(Dataset entries)
┌──

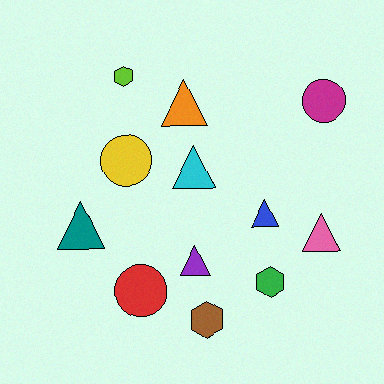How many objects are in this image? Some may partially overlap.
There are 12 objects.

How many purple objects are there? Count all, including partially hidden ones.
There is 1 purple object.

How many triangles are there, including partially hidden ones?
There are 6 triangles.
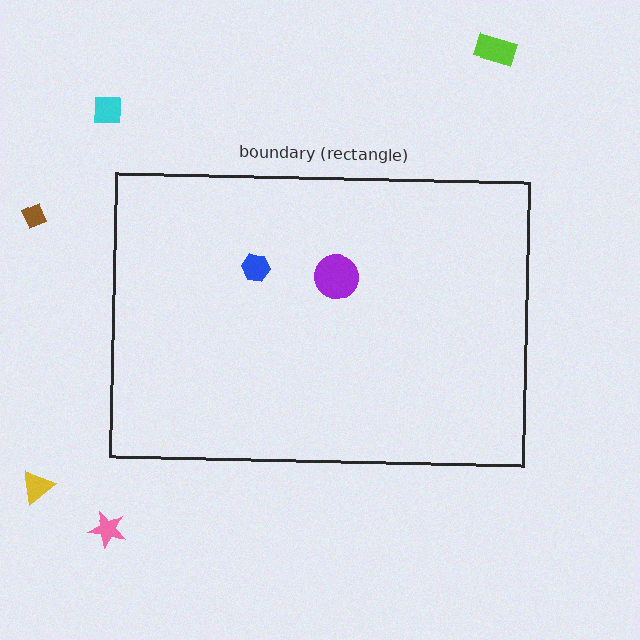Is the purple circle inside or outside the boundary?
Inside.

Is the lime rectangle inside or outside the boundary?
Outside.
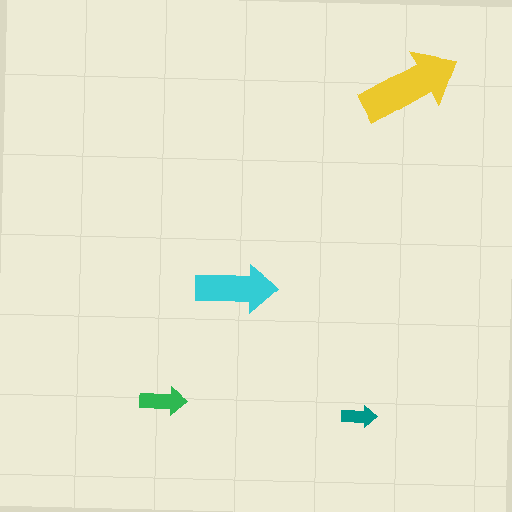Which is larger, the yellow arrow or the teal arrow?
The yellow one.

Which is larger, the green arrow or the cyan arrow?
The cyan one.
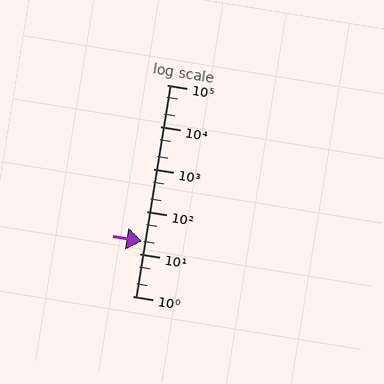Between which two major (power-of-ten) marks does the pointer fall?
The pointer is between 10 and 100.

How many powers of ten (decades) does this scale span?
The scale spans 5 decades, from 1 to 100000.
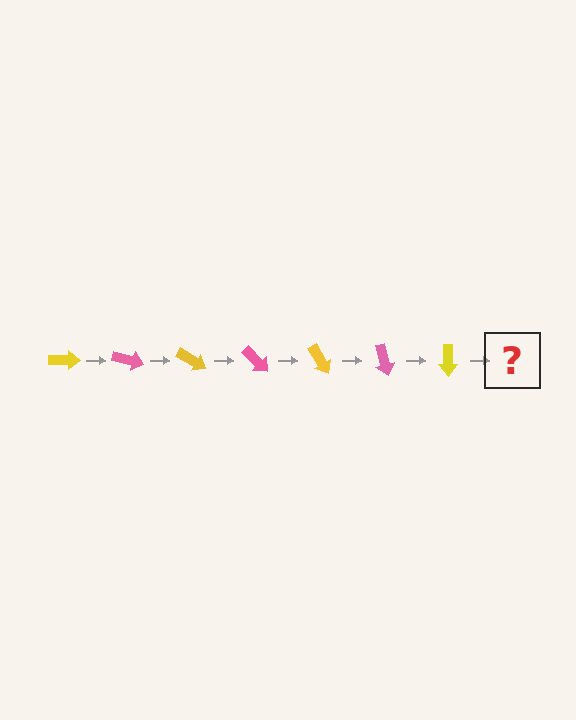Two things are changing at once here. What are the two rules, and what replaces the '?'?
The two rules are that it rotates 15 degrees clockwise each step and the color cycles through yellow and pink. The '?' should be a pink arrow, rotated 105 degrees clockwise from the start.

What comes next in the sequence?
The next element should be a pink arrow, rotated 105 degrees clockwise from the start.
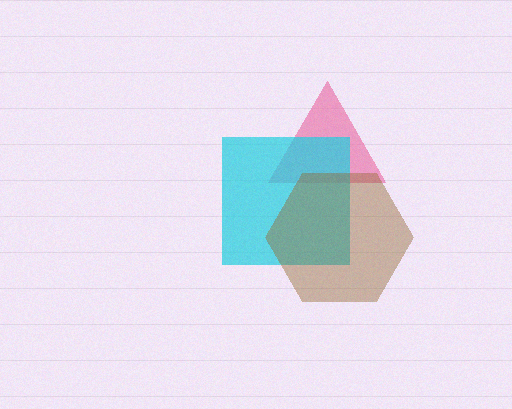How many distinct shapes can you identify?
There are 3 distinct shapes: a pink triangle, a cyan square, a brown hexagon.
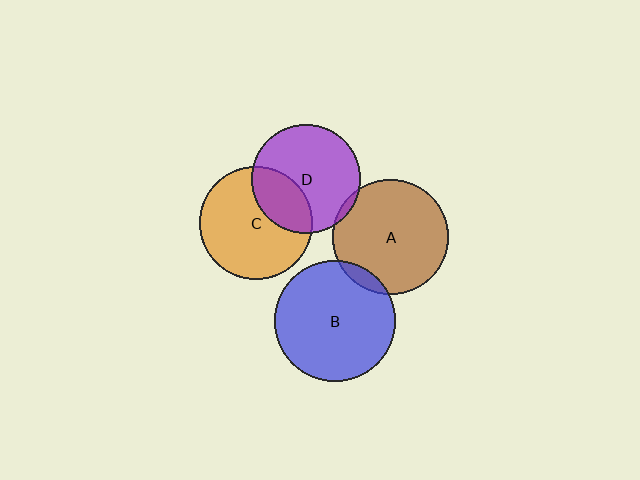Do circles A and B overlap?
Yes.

└──

Extract, word for word, every line from the one holding "How many triangles" through the closing line of the data above. Do not include any pictures.

How many triangles are there, including partially hidden ones?
There are 6 triangles.
Is the purple circle inside or outside the boundary?
Inside.

Is the lime rectangle inside or outside the boundary?
Outside.
Which is larger, the yellow arrow or the teal arrow?
The yellow one.

Which is larger, the green arrow or the cyan arrow?
The cyan one.
Between which two major (power-of-ten) marks does the pointer fall?
The pointer is between 10 and 100.

How many powers of ten (decades) does this scale span?
The scale spans 5 decades, from 1 to 100000.
Two things are changing at once here. What are the two rules, and what replaces the '?'?
The two rules are that it rotates 15 degrees clockwise each step and the color cycles through yellow and pink. The '?' should be a pink arrow, rotated 105 degrees clockwise from the start.

What comes next in the sequence?
The next element should be a pink arrow, rotated 105 degrees clockwise from the start.
How many distinct shapes can you identify?
There are 3 distinct shapes: a pink triangle, a cyan square, a brown hexagon.
Do circles A and B overlap?
Yes.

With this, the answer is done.